_EXTRACTED INFORMATION_.

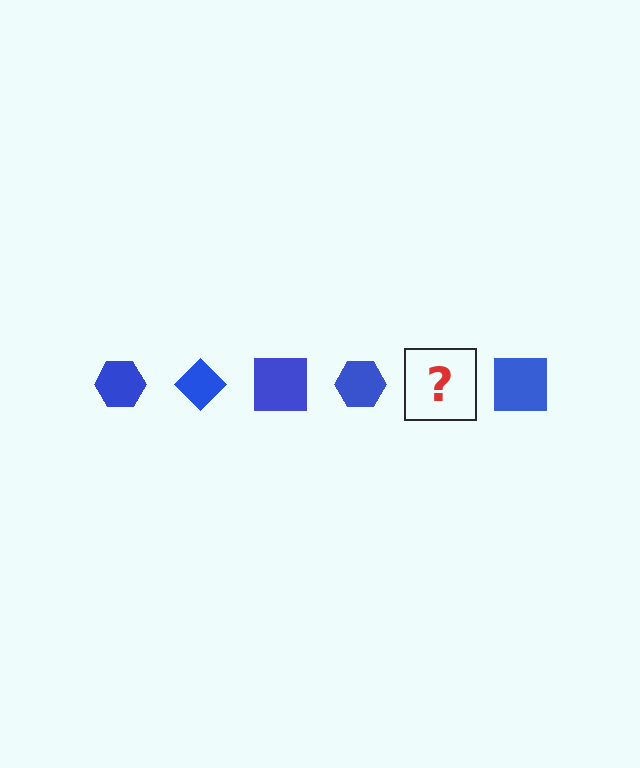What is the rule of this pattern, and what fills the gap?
The rule is that the pattern cycles through hexagon, diamond, square shapes in blue. The gap should be filled with a blue diamond.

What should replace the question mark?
The question mark should be replaced with a blue diamond.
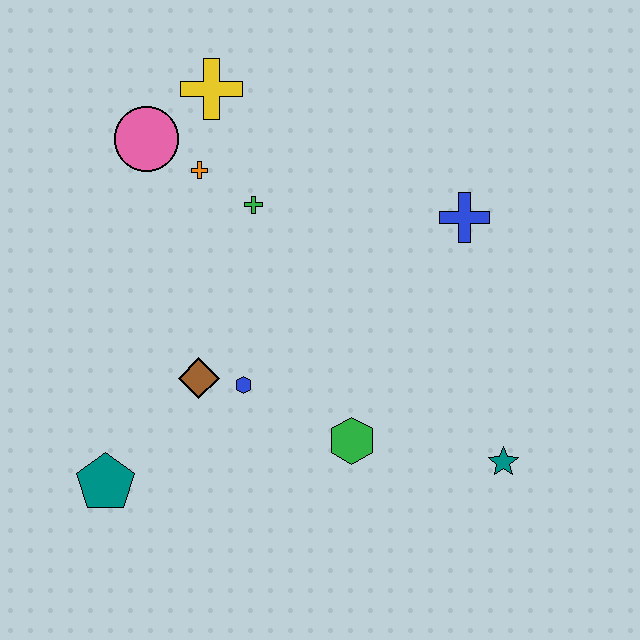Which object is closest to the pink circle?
The orange cross is closest to the pink circle.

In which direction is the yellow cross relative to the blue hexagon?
The yellow cross is above the blue hexagon.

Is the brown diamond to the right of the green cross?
No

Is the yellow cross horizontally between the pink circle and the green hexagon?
Yes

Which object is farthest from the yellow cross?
The teal star is farthest from the yellow cross.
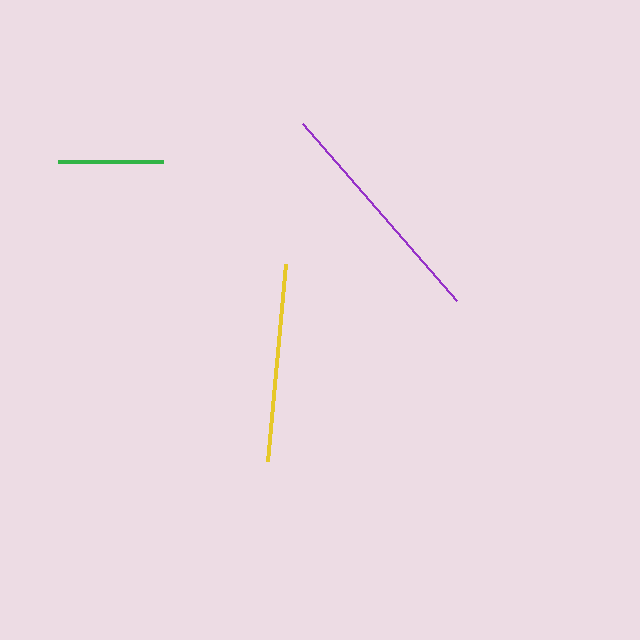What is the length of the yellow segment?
The yellow segment is approximately 197 pixels long.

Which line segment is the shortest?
The green line is the shortest at approximately 105 pixels.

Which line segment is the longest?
The purple line is the longest at approximately 234 pixels.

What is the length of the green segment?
The green segment is approximately 105 pixels long.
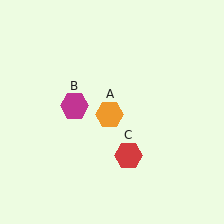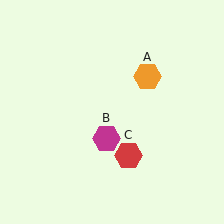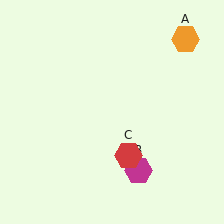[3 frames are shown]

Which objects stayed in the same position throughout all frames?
Red hexagon (object C) remained stationary.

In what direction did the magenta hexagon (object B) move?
The magenta hexagon (object B) moved down and to the right.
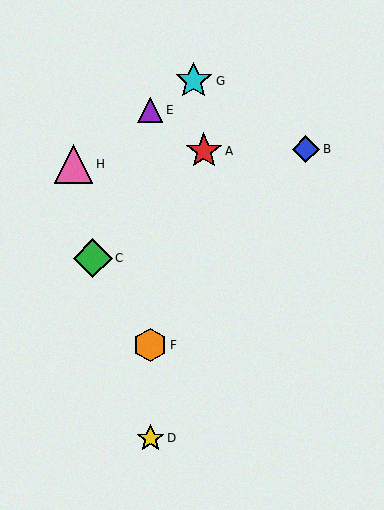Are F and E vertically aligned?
Yes, both are at x≈150.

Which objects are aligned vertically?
Objects D, E, F are aligned vertically.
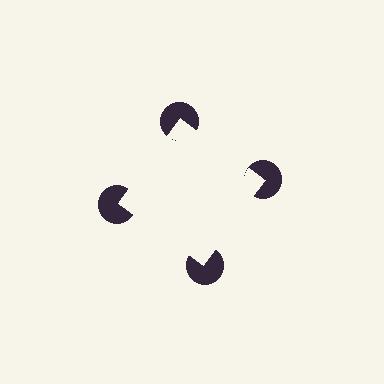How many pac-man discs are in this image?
There are 4 — one at each vertex of the illusory square.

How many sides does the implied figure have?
4 sides.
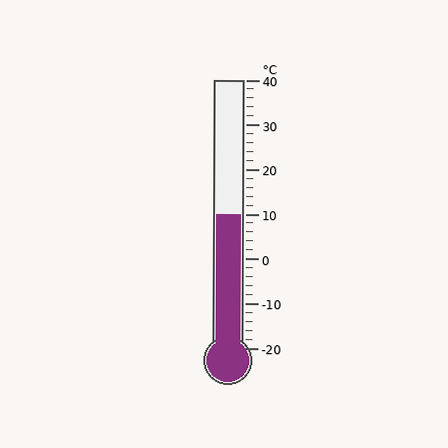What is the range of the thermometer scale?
The thermometer scale ranges from -20°C to 40°C.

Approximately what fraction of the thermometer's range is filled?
The thermometer is filled to approximately 50% of its range.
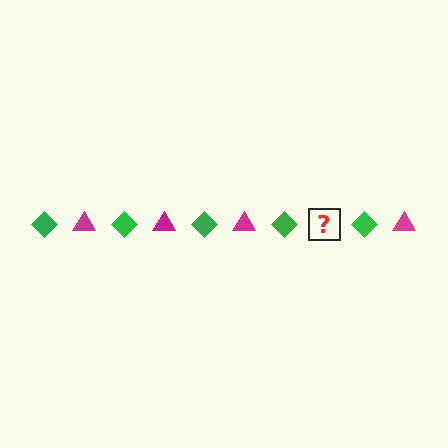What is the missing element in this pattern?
The missing element is a magenta triangle.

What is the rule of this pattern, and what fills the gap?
The rule is that the pattern alternates between green diamond and magenta triangle. The gap should be filled with a magenta triangle.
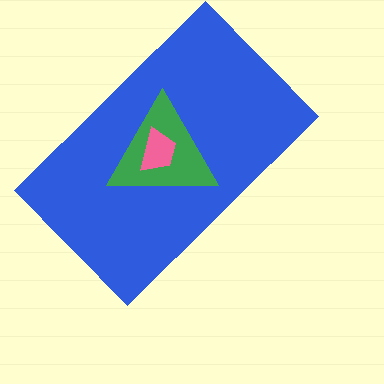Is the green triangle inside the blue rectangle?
Yes.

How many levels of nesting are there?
3.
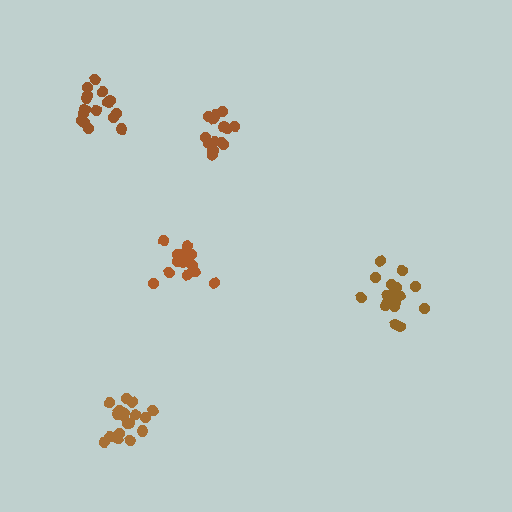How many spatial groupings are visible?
There are 5 spatial groupings.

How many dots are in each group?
Group 1: 15 dots, Group 2: 16 dots, Group 3: 14 dots, Group 4: 17 dots, Group 5: 19 dots (81 total).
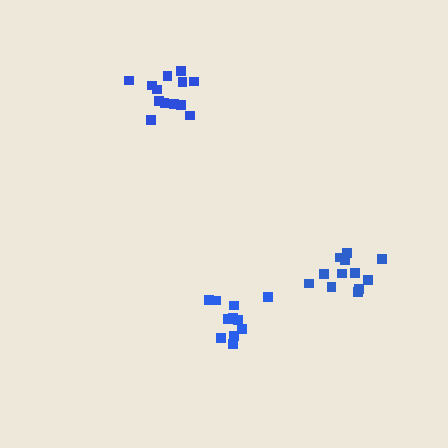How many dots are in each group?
Group 1: 13 dots, Group 2: 11 dots, Group 3: 12 dots (36 total).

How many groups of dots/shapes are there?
There are 3 groups.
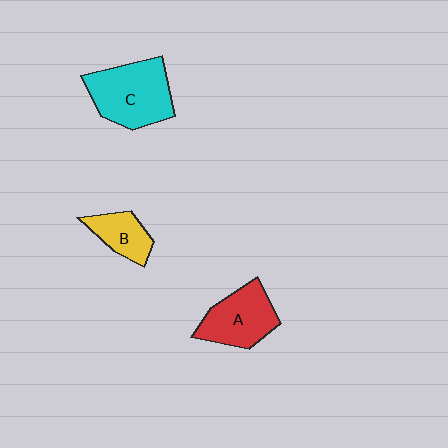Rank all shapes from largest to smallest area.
From largest to smallest: C (cyan), A (red), B (yellow).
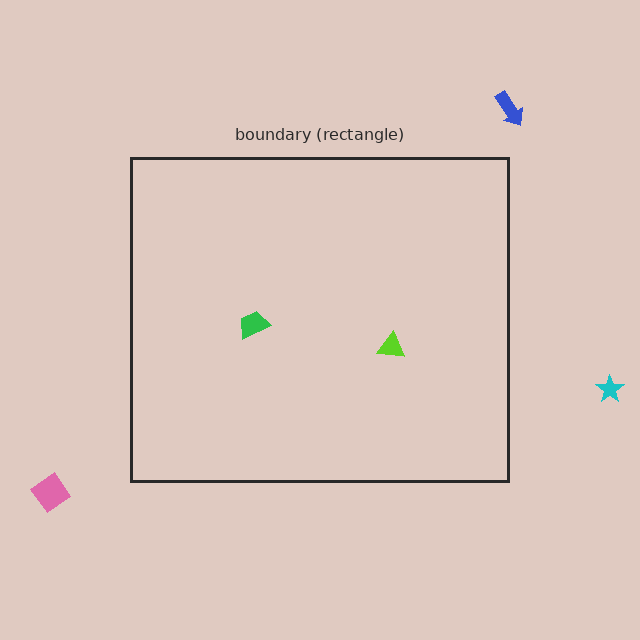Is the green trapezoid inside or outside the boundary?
Inside.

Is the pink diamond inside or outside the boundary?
Outside.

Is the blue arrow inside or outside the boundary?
Outside.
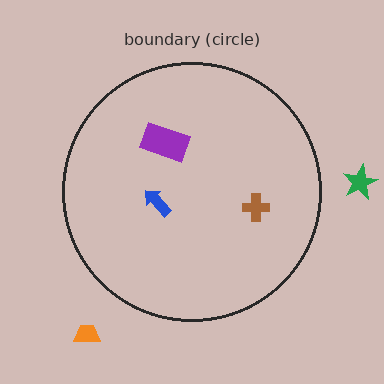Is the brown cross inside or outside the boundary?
Inside.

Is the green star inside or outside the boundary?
Outside.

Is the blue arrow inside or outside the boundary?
Inside.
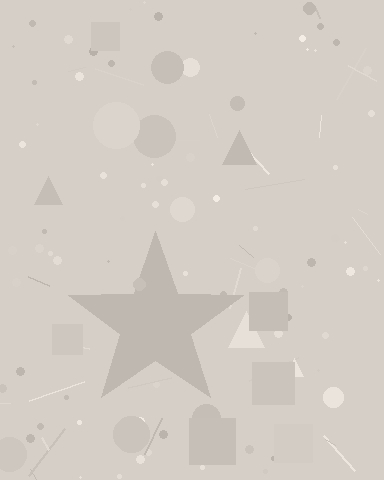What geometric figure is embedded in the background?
A star is embedded in the background.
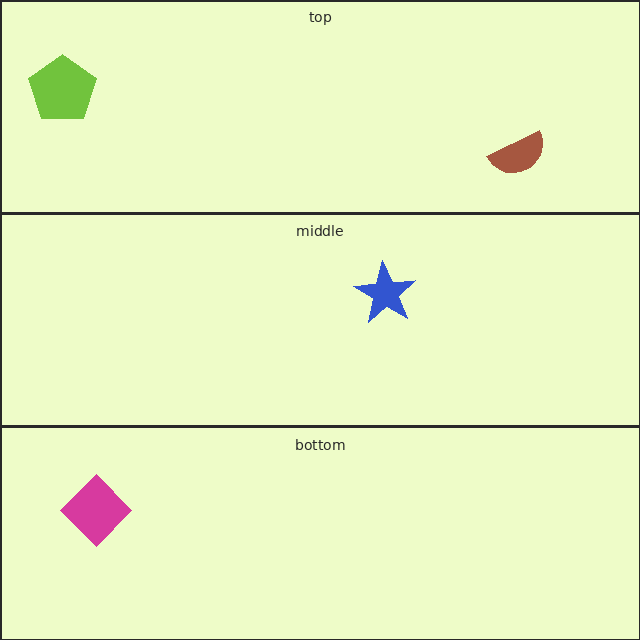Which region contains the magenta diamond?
The bottom region.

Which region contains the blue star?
The middle region.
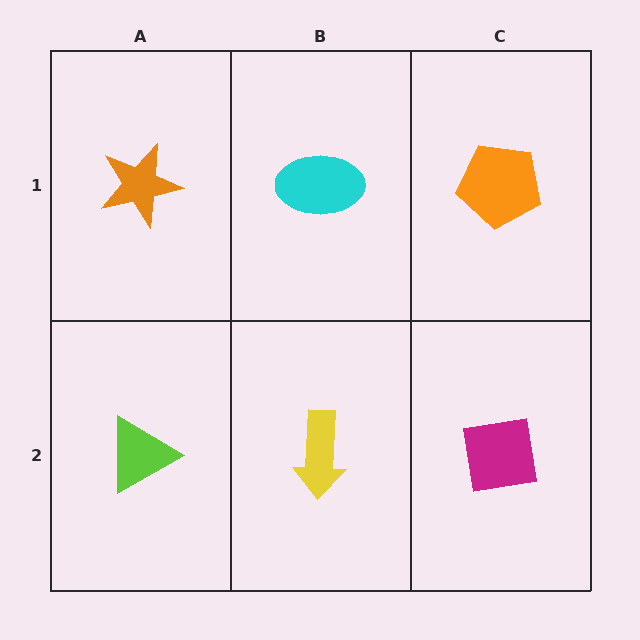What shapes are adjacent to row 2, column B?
A cyan ellipse (row 1, column B), a lime triangle (row 2, column A), a magenta square (row 2, column C).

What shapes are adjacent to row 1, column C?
A magenta square (row 2, column C), a cyan ellipse (row 1, column B).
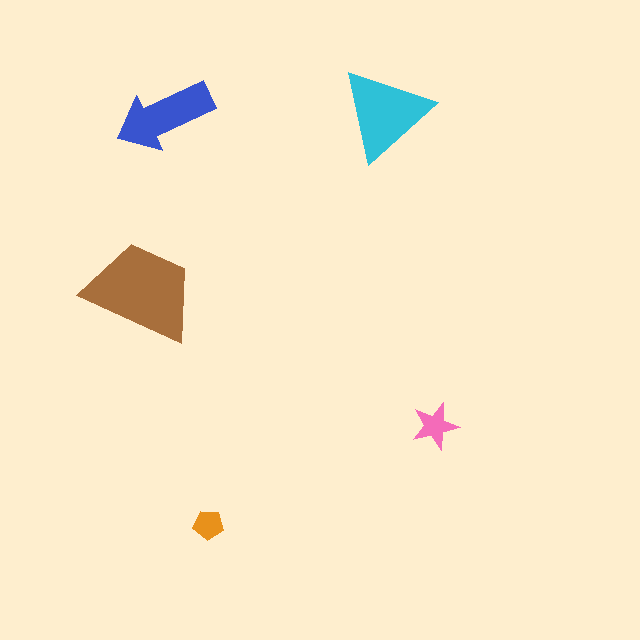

_DIRECTIONS FOR THIS TASK_. Every entry above should be duplicated exactly. Do not include the images.

_SOLUTION TO THIS TASK_.
What is the rule of this pattern, and what fills the gap?
The rule is that the pattern cycles through hexagon, diamond, square shapes in blue. The gap should be filled with a blue diamond.

What should replace the question mark?
The question mark should be replaced with a blue diamond.
Which object is closest to the pink circle?
The orange cross is closest to the pink circle.

In which direction is the yellow cross relative to the blue hexagon?
The yellow cross is above the blue hexagon.

Is the brown diamond to the right of the green cross?
No

Is the yellow cross horizontally between the pink circle and the green hexagon?
Yes

Which object is farthest from the yellow cross?
The teal star is farthest from the yellow cross.
What is the length of the yellow segment?
The yellow segment is approximately 197 pixels long.

Which line segment is the shortest?
The green line is the shortest at approximately 105 pixels.

Which line segment is the longest?
The purple line is the longest at approximately 234 pixels.

What is the length of the green segment?
The green segment is approximately 105 pixels long.
[3 frames are shown]

Which objects stayed in the same position throughout all frames?
Red hexagon (object C) remained stationary.

In what direction did the magenta hexagon (object B) move?
The magenta hexagon (object B) moved down and to the right.
Are F and E vertically aligned?
Yes, both are at x≈150.

Which objects are aligned vertically?
Objects D, E, F are aligned vertically.
How many pac-man discs are in this image?
There are 4 — one at each vertex of the illusory square.

How many sides does the implied figure have?
4 sides.
What is the range of the thermometer scale?
The thermometer scale ranges from -20°C to 40°C.

Approximately what fraction of the thermometer's range is filled?
The thermometer is filled to approximately 50% of its range.
What is the missing element in this pattern?
The missing element is a magenta triangle.

What is the rule of this pattern, and what fills the gap?
The rule is that the pattern alternates between green diamond and magenta triangle. The gap should be filled with a magenta triangle.
Is the green triangle inside the blue rectangle?
Yes.

How many levels of nesting are there?
3.
How many spatial groupings are visible?
There are 5 spatial groupings.

How many dots are in each group?
Group 1: 15 dots, Group 2: 16 dots, Group 3: 14 dots, Group 4: 17 dots, Group 5: 19 dots (81 total).
How many dots are in each group?
Group 1: 13 dots, Group 2: 11 dots, Group 3: 12 dots (36 total).

How many groups of dots/shapes are there?
There are 3 groups.
Rank all shapes from largest to smallest area.
From largest to smallest: C (cyan), A (red), B (yellow).
Is the green trapezoid inside or outside the boundary?
Inside.

Is the pink diamond inside or outside the boundary?
Outside.

Is the blue arrow inside or outside the boundary?
Outside.
Is the brown cross inside or outside the boundary?
Inside.

Is the green star inside or outside the boundary?
Outside.

Is the blue arrow inside or outside the boundary?
Inside.
What geometric figure is embedded in the background?
A star is embedded in the background.
Which region contains the magenta diamond?
The bottom region.

Which region contains the blue star?
The middle region.
What shapes are adjacent to row 2, column B?
A cyan ellipse (row 1, column B), a lime triangle (row 2, column A), a magenta square (row 2, column C).

What shapes are adjacent to row 1, column C?
A magenta square (row 2, column C), a cyan ellipse (row 1, column B).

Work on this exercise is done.